== Supplied records ==
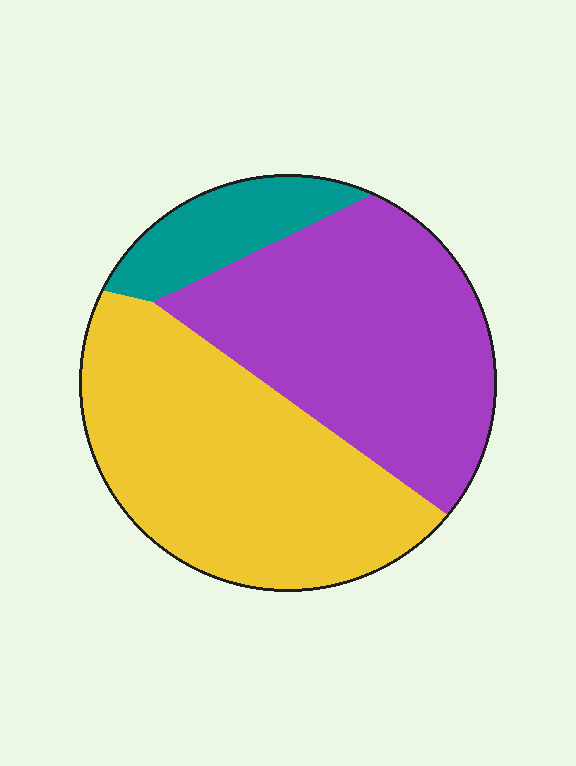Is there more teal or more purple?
Purple.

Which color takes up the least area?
Teal, at roughly 10%.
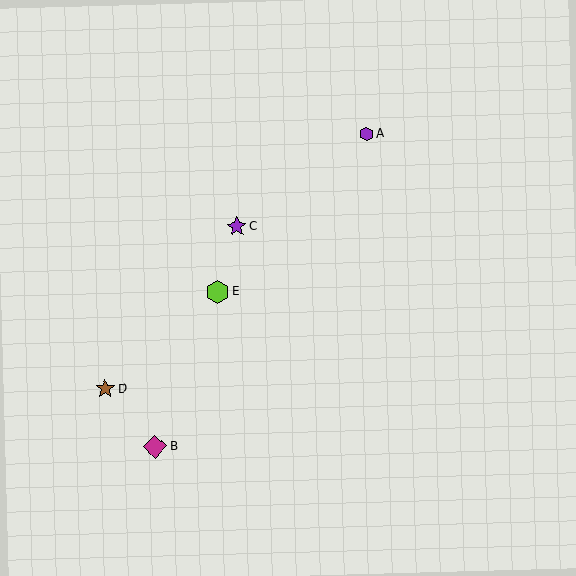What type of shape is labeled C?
Shape C is a purple star.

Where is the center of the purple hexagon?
The center of the purple hexagon is at (366, 134).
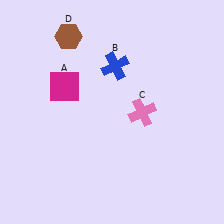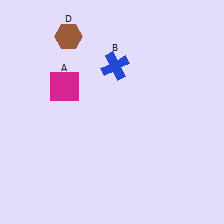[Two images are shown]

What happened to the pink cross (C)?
The pink cross (C) was removed in Image 2. It was in the bottom-right area of Image 1.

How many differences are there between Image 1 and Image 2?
There is 1 difference between the two images.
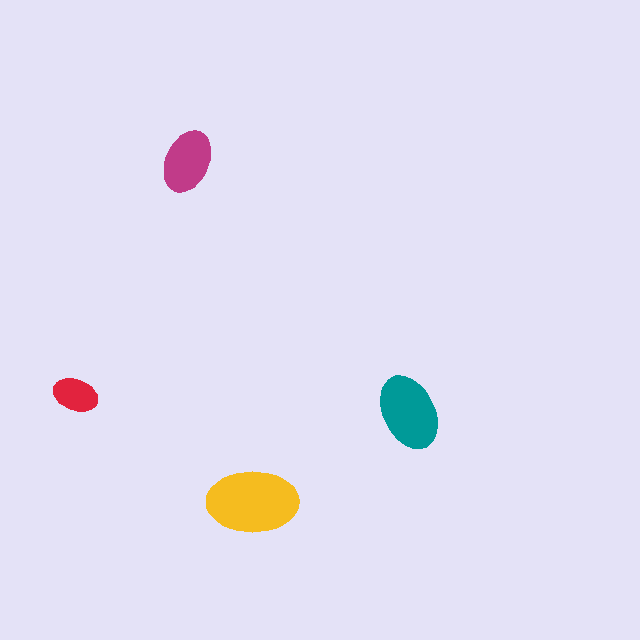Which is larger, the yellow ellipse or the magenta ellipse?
The yellow one.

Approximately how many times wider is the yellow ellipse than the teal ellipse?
About 1.5 times wider.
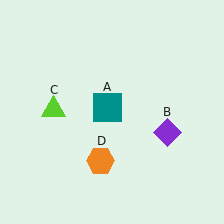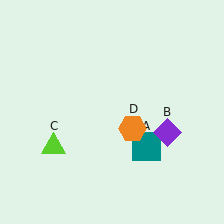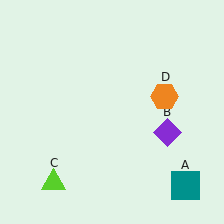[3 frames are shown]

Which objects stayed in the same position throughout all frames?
Purple diamond (object B) remained stationary.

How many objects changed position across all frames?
3 objects changed position: teal square (object A), lime triangle (object C), orange hexagon (object D).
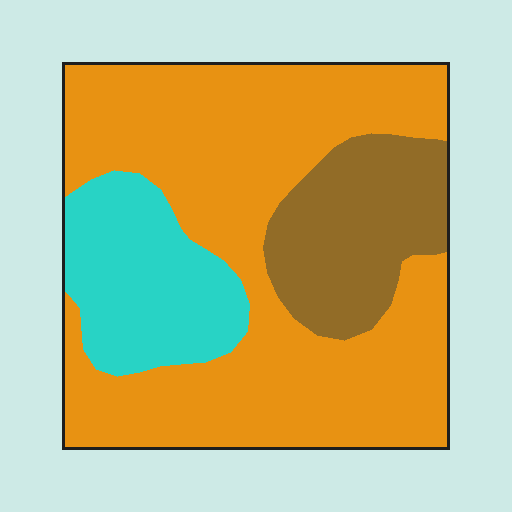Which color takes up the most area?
Orange, at roughly 65%.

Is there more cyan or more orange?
Orange.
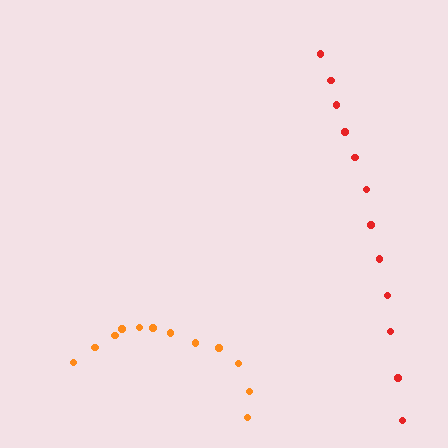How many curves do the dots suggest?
There are 2 distinct paths.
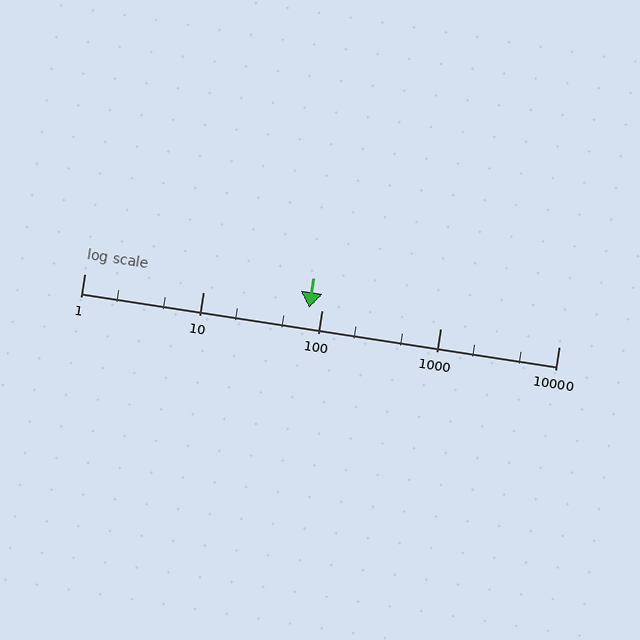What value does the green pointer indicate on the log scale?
The pointer indicates approximately 78.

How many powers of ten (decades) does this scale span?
The scale spans 4 decades, from 1 to 10000.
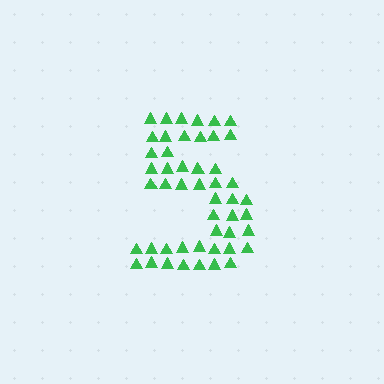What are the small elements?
The small elements are triangles.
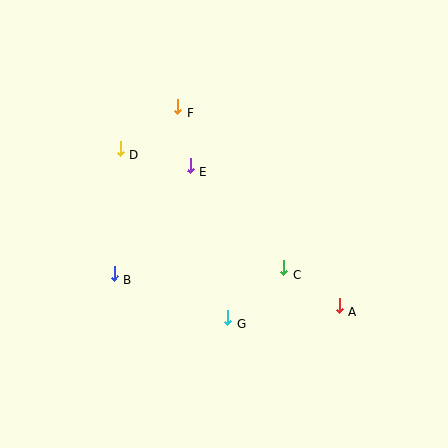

== Given exercise ==
Pictures are to be left out; otherwise, copy exactly each line from the one containing "How many powers" through the last line of the listing.

== Solution below ==
How many powers of ten (decades) does this scale span?
The scale spans 4 decades, from 1 to 10000.
What are the small elements?
The small elements are triangles.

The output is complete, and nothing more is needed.